-- Stated task --
Return all of the data exactly, with nothing left out but the pictures.

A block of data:
-- START --

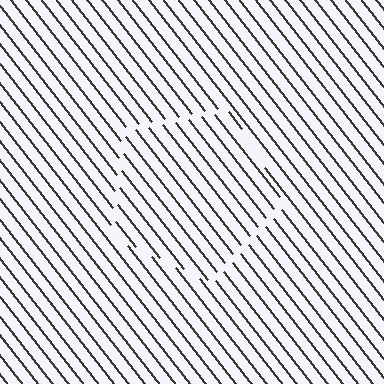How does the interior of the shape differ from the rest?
The interior of the shape contains the same grating, shifted by half a period — the contour is defined by the phase discontinuity where line-ends from the inner and outer gratings abut.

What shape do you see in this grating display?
An illusory pentagon. The interior of the shape contains the same grating, shifted by half a period — the contour is defined by the phase discontinuity where line-ends from the inner and outer gratings abut.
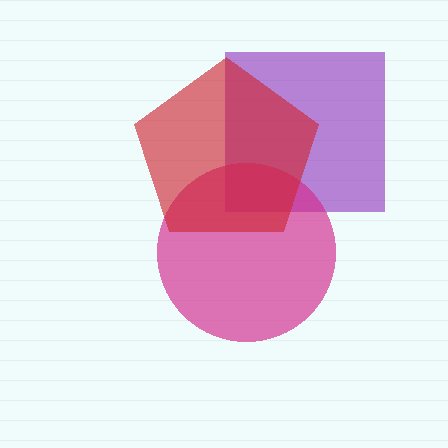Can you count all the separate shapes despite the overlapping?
Yes, there are 3 separate shapes.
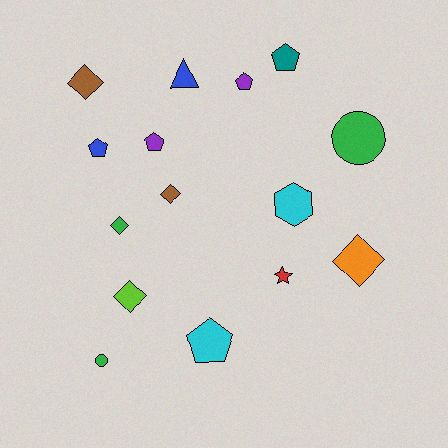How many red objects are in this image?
There is 1 red object.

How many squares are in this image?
There are no squares.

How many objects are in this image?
There are 15 objects.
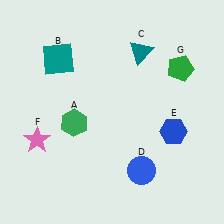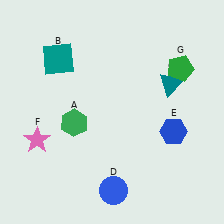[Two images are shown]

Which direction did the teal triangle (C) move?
The teal triangle (C) moved down and to the right.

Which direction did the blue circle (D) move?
The blue circle (D) moved down and to the left.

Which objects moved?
The objects that moved are: the teal triangle (C), the blue circle (D).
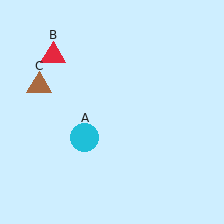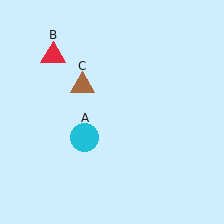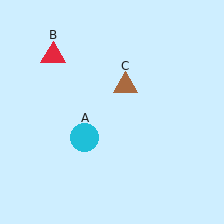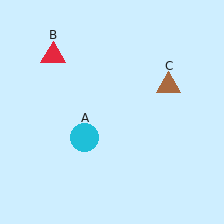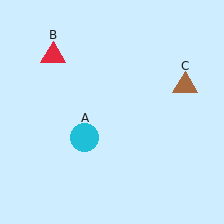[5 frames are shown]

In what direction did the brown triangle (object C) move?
The brown triangle (object C) moved right.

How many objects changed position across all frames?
1 object changed position: brown triangle (object C).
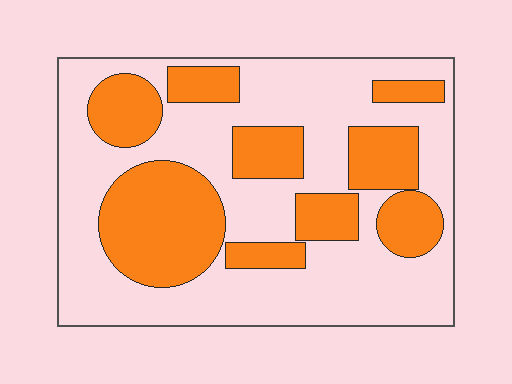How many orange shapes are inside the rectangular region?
9.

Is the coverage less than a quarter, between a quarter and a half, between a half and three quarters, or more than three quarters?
Between a quarter and a half.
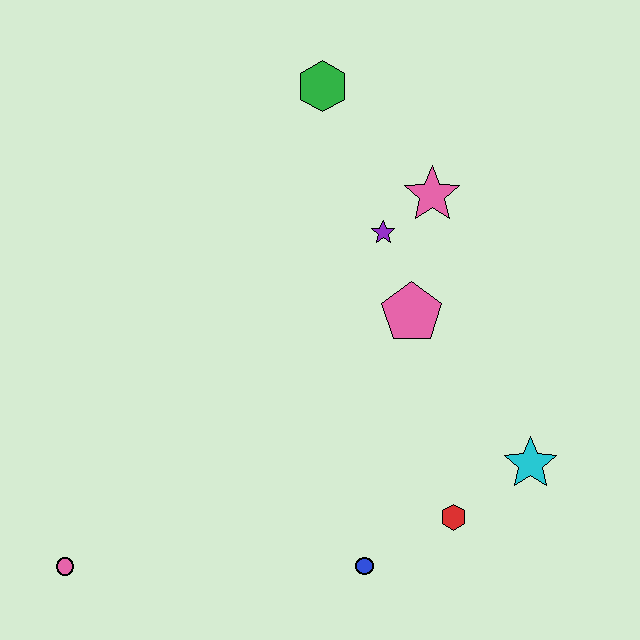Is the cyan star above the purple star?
No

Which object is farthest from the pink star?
The pink circle is farthest from the pink star.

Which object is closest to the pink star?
The purple star is closest to the pink star.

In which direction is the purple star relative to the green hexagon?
The purple star is below the green hexagon.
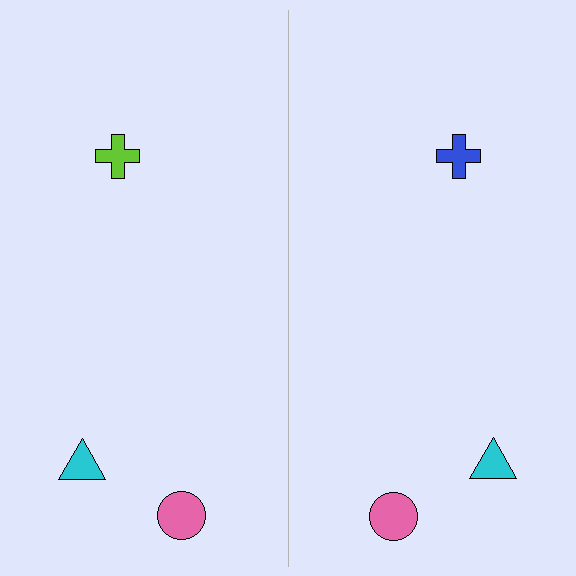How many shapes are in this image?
There are 6 shapes in this image.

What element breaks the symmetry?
The blue cross on the right side breaks the symmetry — its mirror counterpart is lime.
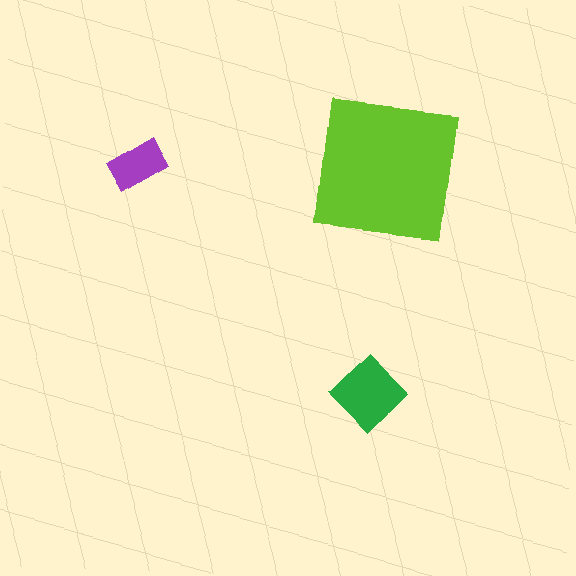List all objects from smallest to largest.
The purple rectangle, the green diamond, the lime square.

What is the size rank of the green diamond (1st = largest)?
2nd.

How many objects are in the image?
There are 3 objects in the image.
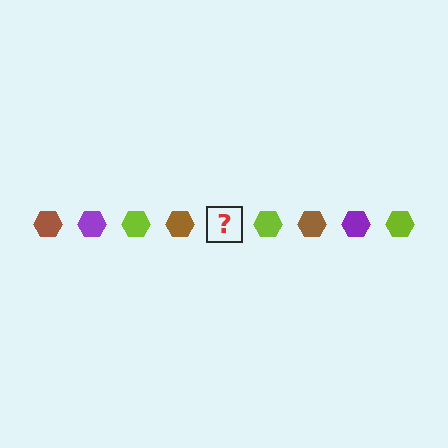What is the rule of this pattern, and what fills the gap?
The rule is that the pattern cycles through brown, purple, lime hexagons. The gap should be filled with a purple hexagon.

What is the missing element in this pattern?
The missing element is a purple hexagon.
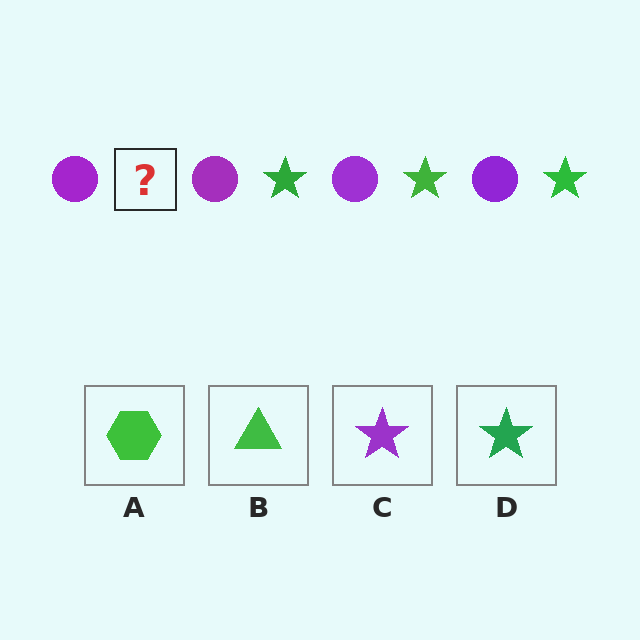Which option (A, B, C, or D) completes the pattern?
D.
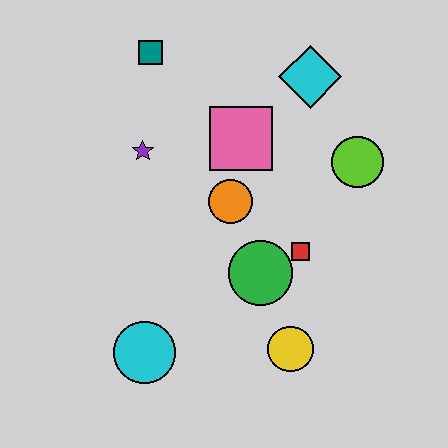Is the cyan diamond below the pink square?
No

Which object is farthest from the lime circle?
The cyan circle is farthest from the lime circle.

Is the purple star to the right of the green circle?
No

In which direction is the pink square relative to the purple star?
The pink square is to the right of the purple star.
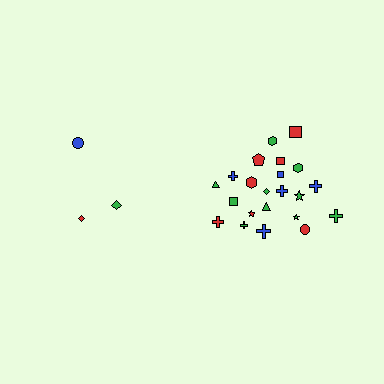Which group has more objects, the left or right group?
The right group.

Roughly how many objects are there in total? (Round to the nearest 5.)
Roughly 25 objects in total.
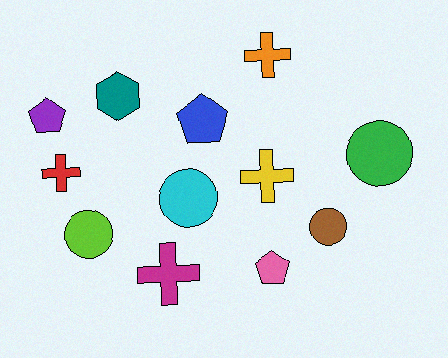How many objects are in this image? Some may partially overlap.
There are 12 objects.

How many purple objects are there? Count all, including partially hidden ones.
There is 1 purple object.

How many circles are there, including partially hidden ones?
There are 4 circles.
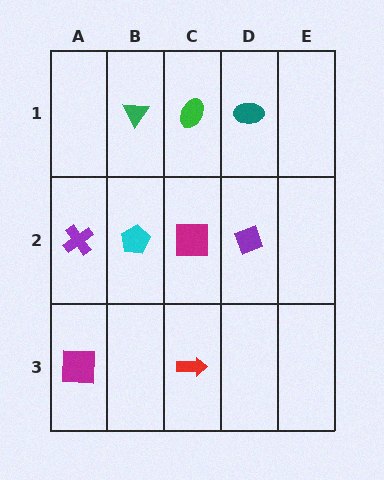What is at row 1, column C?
A green ellipse.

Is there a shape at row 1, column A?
No, that cell is empty.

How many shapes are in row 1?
3 shapes.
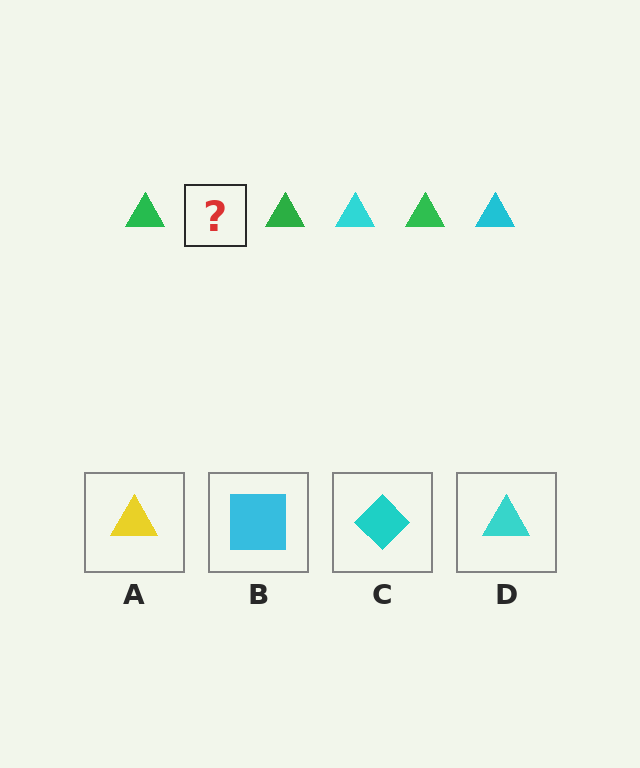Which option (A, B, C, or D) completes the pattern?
D.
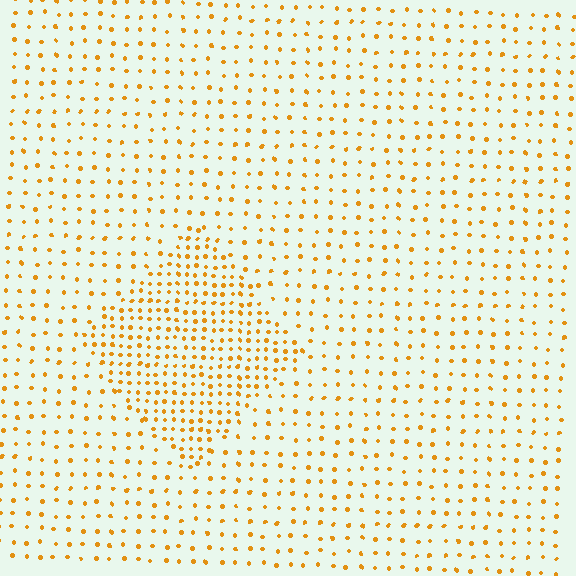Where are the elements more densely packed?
The elements are more densely packed inside the diamond boundary.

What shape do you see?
I see a diamond.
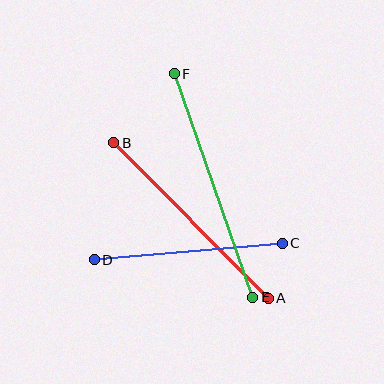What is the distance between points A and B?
The distance is approximately 219 pixels.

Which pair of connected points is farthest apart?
Points E and F are farthest apart.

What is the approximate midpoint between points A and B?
The midpoint is at approximately (191, 220) pixels.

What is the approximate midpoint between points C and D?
The midpoint is at approximately (188, 251) pixels.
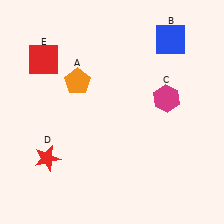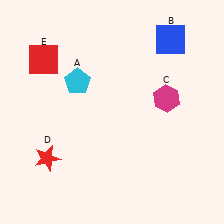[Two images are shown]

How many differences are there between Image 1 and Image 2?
There is 1 difference between the two images.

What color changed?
The pentagon (A) changed from orange in Image 1 to cyan in Image 2.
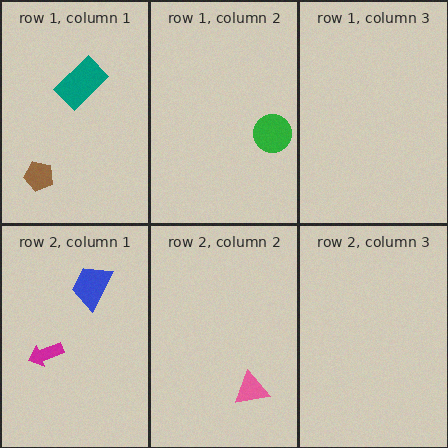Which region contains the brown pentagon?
The row 1, column 1 region.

-- END --

-- Right answer --
How does the interior of the shape differ from the rest?
The interior of the shape contains the same grating, shifted by half a period — the contour is defined by the phase discontinuity where line-ends from the inner and outer gratings abut.

What shape do you see in this grating display?
An illusory pentagon. The interior of the shape contains the same grating, shifted by half a period — the contour is defined by the phase discontinuity where line-ends from the inner and outer gratings abut.
Can you count all the separate shapes despite the overlapping?
Yes, there are 3 separate shapes.
How many red objects are in this image?
There is 1 red object.

How many squares are in this image?
There are no squares.

How many objects are in this image?
There are 15 objects.
[Two images are shown]

Which direction did the teal triangle (C) move?
The teal triangle (C) moved down and to the right.

Which direction did the blue circle (D) move?
The blue circle (D) moved down and to the left.

Which objects moved?
The objects that moved are: the teal triangle (C), the blue circle (D).
[5 frames are shown]

In what direction did the brown triangle (object C) move?
The brown triangle (object C) moved right.

How many objects changed position across all frames?
1 object changed position: brown triangle (object C).
How many orange shapes are inside the rectangular region?
9.

Is the coverage less than a quarter, between a quarter and a half, between a half and three quarters, or more than three quarters?
Between a quarter and a half.
Is the cyan star above the purple star?
No

Which object is farthest from the pink star?
The pink circle is farthest from the pink star.

Which object is closest to the pink star?
The purple star is closest to the pink star.

In which direction is the purple star relative to the green hexagon?
The purple star is below the green hexagon.
How many shapes are in this image?
There are 6 shapes in this image.

What element breaks the symmetry?
The blue cross on the right side breaks the symmetry — its mirror counterpart is lime.
List all objects from smallest to largest.
The purple rectangle, the green diamond, the lime square.

What is the size rank of the green diamond (1st = largest)?
2nd.

How many objects are in the image?
There are 3 objects in the image.
What is the rule of this pattern, and what fills the gap?
The rule is that the pattern cycles through brown, purple, lime hexagons. The gap should be filled with a purple hexagon.

What is the missing element in this pattern?
The missing element is a purple hexagon.
Which option (A, B, C, or D) completes the pattern?
D.
Is the cyan diamond below the pink square?
No

Which object is farthest from the lime circle?
The cyan circle is farthest from the lime circle.

Is the purple star to the right of the green circle?
No

In which direction is the pink square relative to the purple star?
The pink square is to the right of the purple star.
Which group has more objects, the left or right group?
The right group.

Roughly how many objects are there in total? (Round to the nearest 5.)
Roughly 25 objects in total.
How many objects are in this image? Some may partially overlap.
There are 12 objects.

How many purple objects are there? Count all, including partially hidden ones.
There is 1 purple object.

How many circles are there, including partially hidden ones?
There are 4 circles.
What is at row 1, column C?
A green ellipse.

Is there a shape at row 1, column A?
No, that cell is empty.

How many shapes are in row 1?
3 shapes.
Which option (A, B, C, or D) completes the pattern?
D.
Where are the elements more densely packed?
The elements are more densely packed inside the diamond boundary.

What shape do you see?
I see a diamond.
What is the distance between points A and B?
The distance is approximately 219 pixels.

Which pair of connected points is farthest apart?
Points E and F are farthest apart.

What is the approximate midpoint between points A and B?
The midpoint is at approximately (191, 220) pixels.

What is the approximate midpoint between points C and D?
The midpoint is at approximately (188, 251) pixels.
[Two images are shown]

How many differences are there between Image 1 and Image 2?
There is 1 difference between the two images.

What color changed?
The pentagon (A) changed from orange in Image 1 to cyan in Image 2.
Which region contains the brown pentagon?
The row 1, column 1 region.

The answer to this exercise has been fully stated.